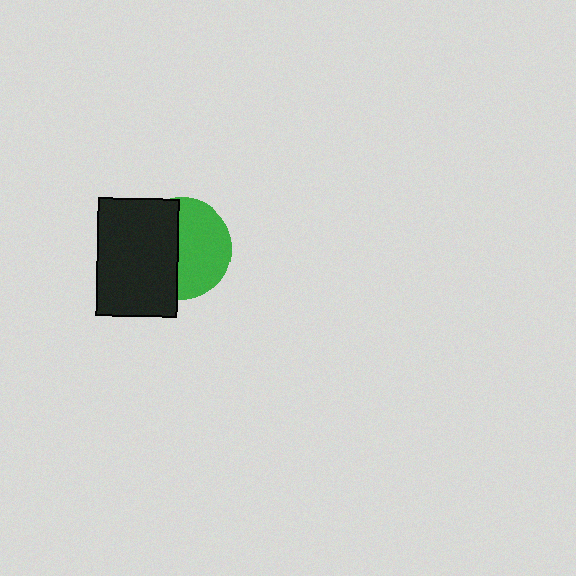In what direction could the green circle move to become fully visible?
The green circle could move right. That would shift it out from behind the black rectangle entirely.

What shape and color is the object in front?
The object in front is a black rectangle.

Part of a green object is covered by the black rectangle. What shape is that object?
It is a circle.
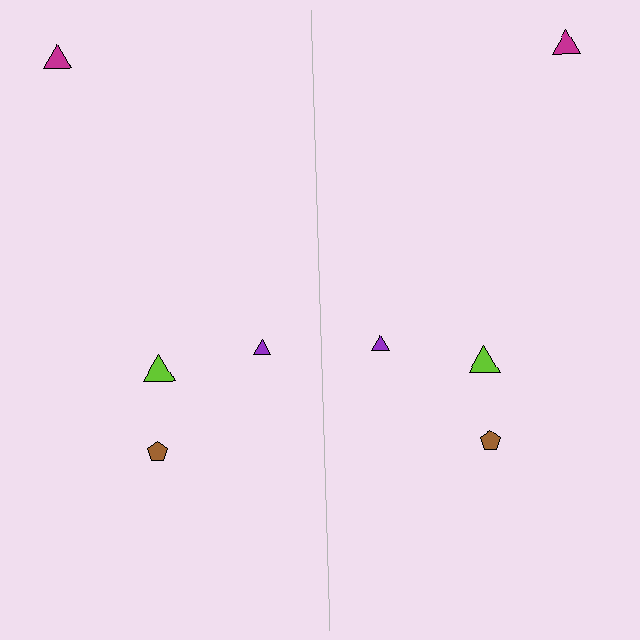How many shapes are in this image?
There are 8 shapes in this image.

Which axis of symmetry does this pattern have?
The pattern has a vertical axis of symmetry running through the center of the image.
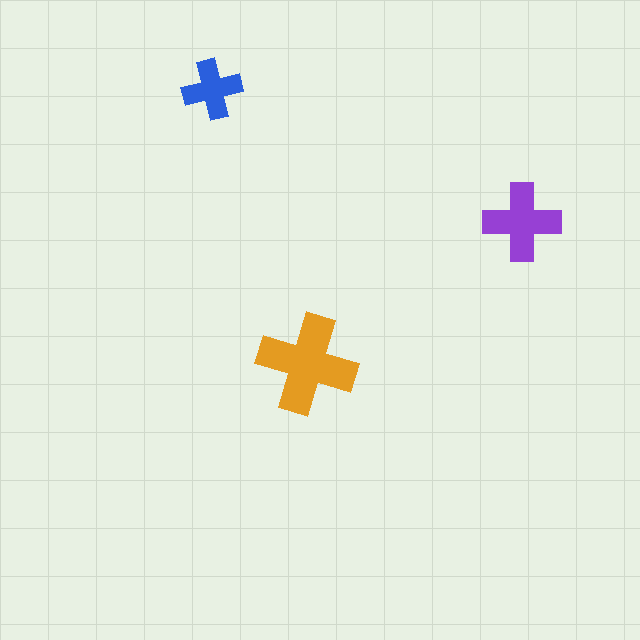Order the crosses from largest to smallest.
the orange one, the purple one, the blue one.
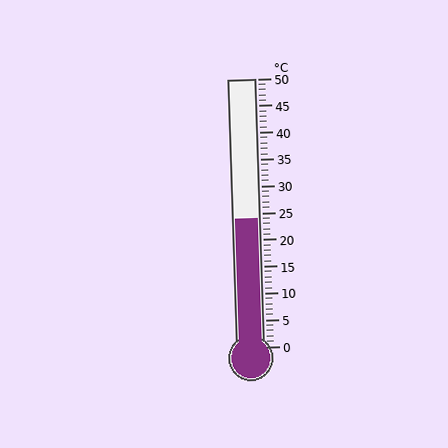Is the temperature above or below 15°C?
The temperature is above 15°C.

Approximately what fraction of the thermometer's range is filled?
The thermometer is filled to approximately 50% of its range.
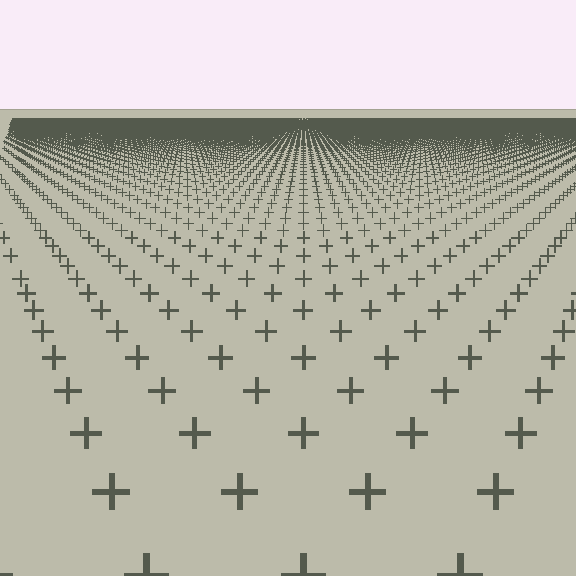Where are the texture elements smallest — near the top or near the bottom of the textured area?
Near the top.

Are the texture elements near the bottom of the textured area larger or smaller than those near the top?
Larger. Near the bottom, elements are closer to the viewer and appear at a bigger on-screen size.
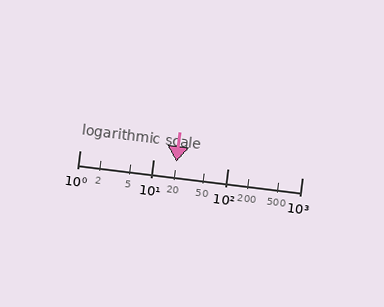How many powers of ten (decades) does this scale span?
The scale spans 3 decades, from 1 to 1000.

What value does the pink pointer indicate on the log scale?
The pointer indicates approximately 20.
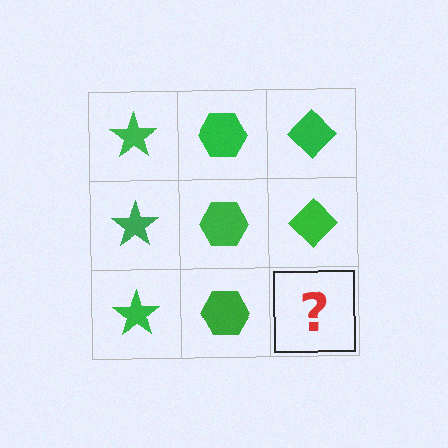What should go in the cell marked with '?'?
The missing cell should contain a green diamond.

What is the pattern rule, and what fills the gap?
The rule is that each column has a consistent shape. The gap should be filled with a green diamond.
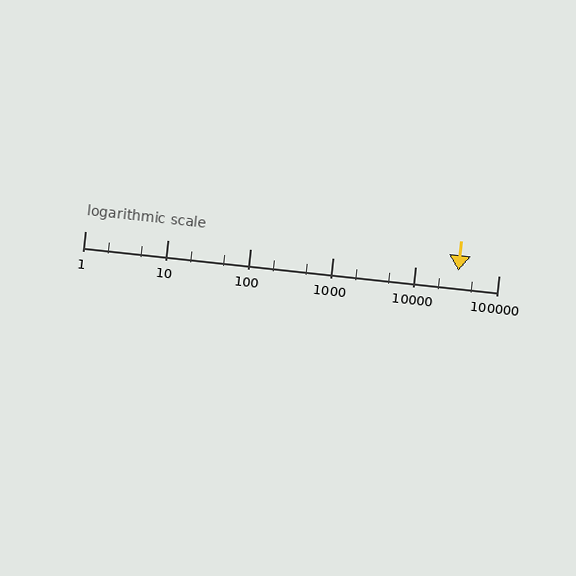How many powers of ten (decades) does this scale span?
The scale spans 5 decades, from 1 to 100000.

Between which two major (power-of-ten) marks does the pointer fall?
The pointer is between 10000 and 100000.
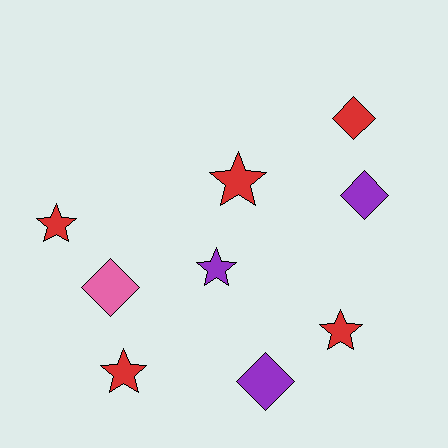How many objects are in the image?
There are 9 objects.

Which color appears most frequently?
Red, with 5 objects.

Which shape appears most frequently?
Star, with 5 objects.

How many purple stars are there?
There is 1 purple star.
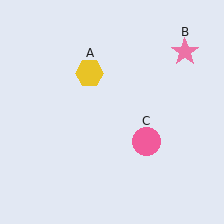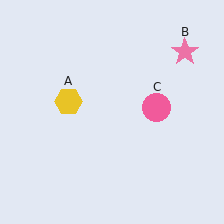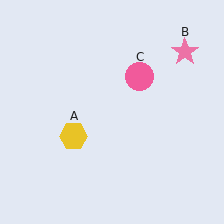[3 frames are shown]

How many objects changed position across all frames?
2 objects changed position: yellow hexagon (object A), pink circle (object C).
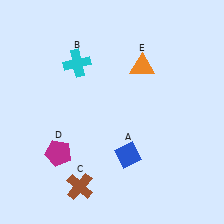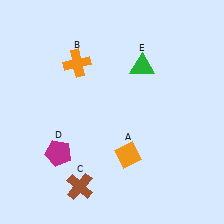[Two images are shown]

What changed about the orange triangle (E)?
In Image 1, E is orange. In Image 2, it changed to green.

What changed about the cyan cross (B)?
In Image 1, B is cyan. In Image 2, it changed to orange.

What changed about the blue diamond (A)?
In Image 1, A is blue. In Image 2, it changed to orange.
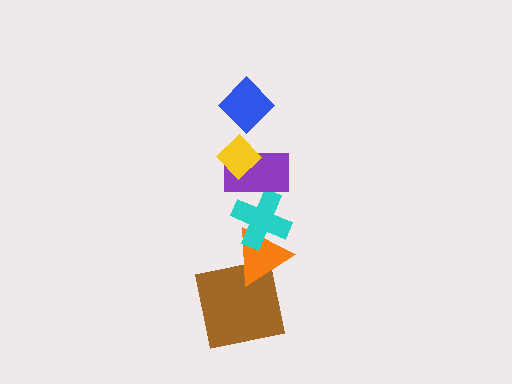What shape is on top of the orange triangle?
The cyan cross is on top of the orange triangle.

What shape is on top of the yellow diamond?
The blue diamond is on top of the yellow diamond.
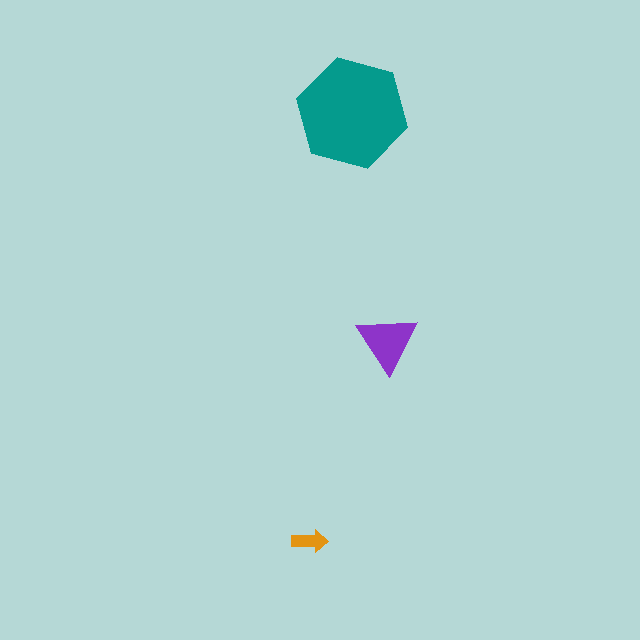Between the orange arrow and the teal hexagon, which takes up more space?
The teal hexagon.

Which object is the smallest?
The orange arrow.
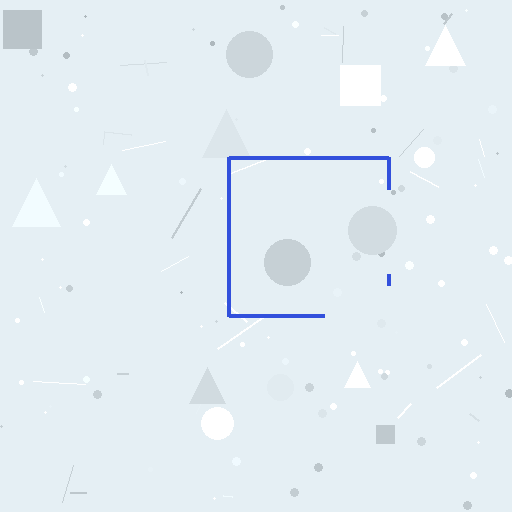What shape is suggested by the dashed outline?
The dashed outline suggests a square.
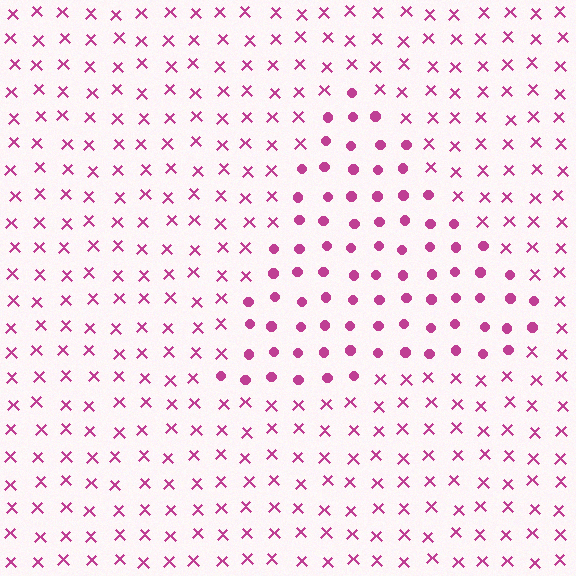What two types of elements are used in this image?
The image uses circles inside the triangle region and X marks outside it.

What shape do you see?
I see a triangle.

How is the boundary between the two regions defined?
The boundary is defined by a change in element shape: circles inside vs. X marks outside. All elements share the same color and spacing.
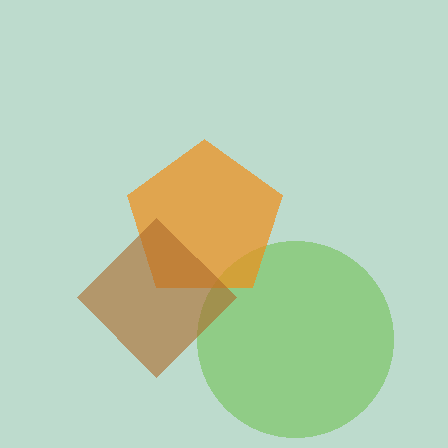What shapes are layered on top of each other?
The layered shapes are: a lime circle, an orange pentagon, a brown diamond.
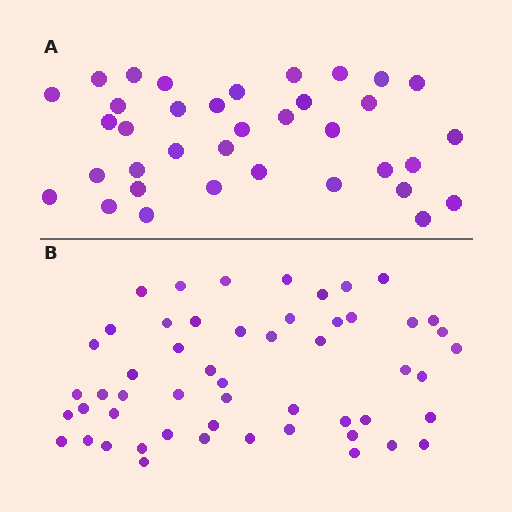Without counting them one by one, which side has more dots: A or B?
Region B (the bottom region) has more dots.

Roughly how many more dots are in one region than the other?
Region B has approximately 15 more dots than region A.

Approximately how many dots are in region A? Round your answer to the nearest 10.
About 40 dots. (The exact count is 36, which rounds to 40.)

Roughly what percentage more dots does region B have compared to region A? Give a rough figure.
About 45% more.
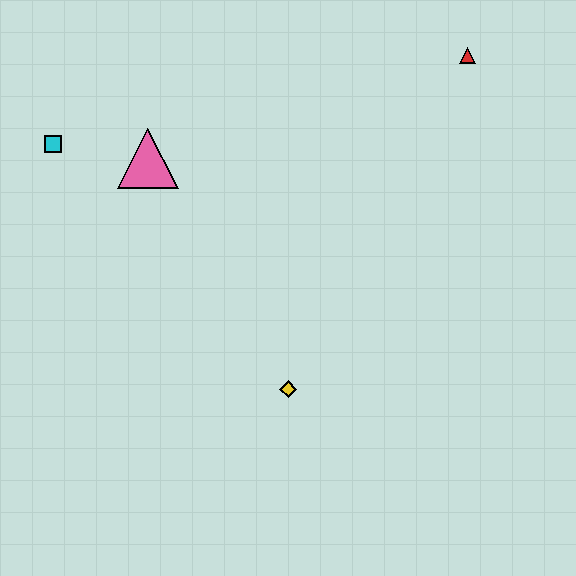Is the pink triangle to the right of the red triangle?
No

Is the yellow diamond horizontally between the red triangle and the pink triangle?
Yes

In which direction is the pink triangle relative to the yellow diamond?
The pink triangle is above the yellow diamond.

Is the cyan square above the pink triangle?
Yes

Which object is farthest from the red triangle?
The cyan square is farthest from the red triangle.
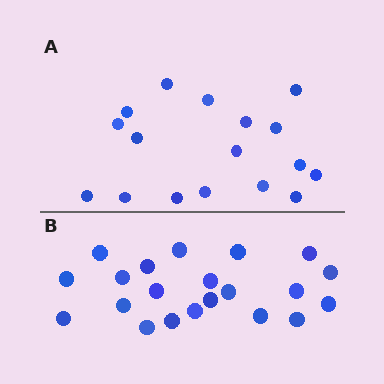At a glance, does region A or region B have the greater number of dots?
Region B (the bottom region) has more dots.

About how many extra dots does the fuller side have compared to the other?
Region B has about 4 more dots than region A.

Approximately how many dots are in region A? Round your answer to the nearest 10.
About 20 dots. (The exact count is 17, which rounds to 20.)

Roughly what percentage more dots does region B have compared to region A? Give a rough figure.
About 25% more.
——————
• Task directions: Send back the data above word for word, with the pictures left out.

• Exercise output:
In what direction could the green circle move to become fully visible?
The green circle could move right. That would shift it out from behind the black rectangle entirely.

What shape and color is the object in front?
The object in front is a black rectangle.

Part of a green object is covered by the black rectangle. What shape is that object?
It is a circle.
How many shapes are in this image?
There are 8 shapes in this image.

Which axis of symmetry does this pattern have?
The pattern has a vertical axis of symmetry running through the center of the image.
Order the crosses from largest to smallest.
the orange one, the purple one, the blue one.
Is the temperature above or below 15°C?
The temperature is above 15°C.

Approximately what fraction of the thermometer's range is filled?
The thermometer is filled to approximately 50% of its range.
Where are the texture elements smallest — near the top or near the bottom of the textured area?
Near the top.

Are the texture elements near the bottom of the textured area larger or smaller than those near the top?
Larger. Near the bottom, elements are closer to the viewer and appear at a bigger on-screen size.
How many powers of ten (decades) does this scale span?
The scale spans 3 decades, from 1 to 1000.

What value does the pink pointer indicate on the log scale?
The pointer indicates approximately 20.
What should go in the cell marked with '?'?
The missing cell should contain a green diamond.

What is the pattern rule, and what fills the gap?
The rule is that each column has a consistent shape. The gap should be filled with a green diamond.
How many powers of ten (decades) does this scale span?
The scale spans 5 decades, from 1 to 100000.

Between which two major (power-of-ten) marks does the pointer fall?
The pointer is between 10000 and 100000.
How many objects are in the image?
There are 9 objects.

Which color appears most frequently?
Red, with 5 objects.

Which shape appears most frequently?
Star, with 5 objects.

How many purple stars are there?
There is 1 purple star.
[3 frames are shown]

How many objects changed position across all frames?
2 objects changed position: yellow hexagon (object A), pink circle (object C).
[Two images are shown]

What changed about the orange triangle (E)?
In Image 1, E is orange. In Image 2, it changed to green.

What changed about the cyan cross (B)?
In Image 1, B is cyan. In Image 2, it changed to orange.

What changed about the blue diamond (A)?
In Image 1, A is blue. In Image 2, it changed to orange.
What shape is on top of the orange triangle?
The cyan cross is on top of the orange triangle.

What shape is on top of the yellow diamond?
The blue diamond is on top of the yellow diamond.
Between the orange arrow and the teal hexagon, which takes up more space?
The teal hexagon.

Which object is the smallest?
The orange arrow.
What shape is suggested by the dashed outline?
The dashed outline suggests a square.
What two types of elements are used in this image?
The image uses circles inside the triangle region and X marks outside it.

What shape do you see?
I see a triangle.

How is the boundary between the two regions defined?
The boundary is defined by a change in element shape: circles inside vs. X marks outside. All elements share the same color and spacing.
What shapes are layered on top of each other?
The layered shapes are: a lime circle, an orange pentagon, a brown diamond.
Without counting them one by one, which side has more dots: A or B?
Region B (the bottom region) has more dots.

Roughly how many more dots are in one region than the other?
Region B has approximately 15 more dots than region A.

Approximately how many dots are in region A? Round your answer to the nearest 10.
About 40 dots. (The exact count is 36, which rounds to 40.)

Roughly what percentage more dots does region B have compared to region A? Give a rough figure.
About 45% more.
Is the pink triangle to the right of the red triangle?
No

Is the yellow diamond horizontally between the red triangle and the pink triangle?
Yes

In which direction is the pink triangle relative to the yellow diamond?
The pink triangle is above the yellow diamond.

Is the cyan square above the pink triangle?
Yes

Which object is farthest from the red triangle?
The cyan square is farthest from the red triangle.
At a glance, does region A or region B have the greater number of dots?
Region B (the bottom region) has more dots.

About how many extra dots does the fuller side have compared to the other?
Region B has about 4 more dots than region A.

Approximately how many dots are in region A? Round your answer to the nearest 10.
About 20 dots. (The exact count is 17, which rounds to 20.)

Roughly what percentage more dots does region B have compared to region A? Give a rough figure.
About 25% more.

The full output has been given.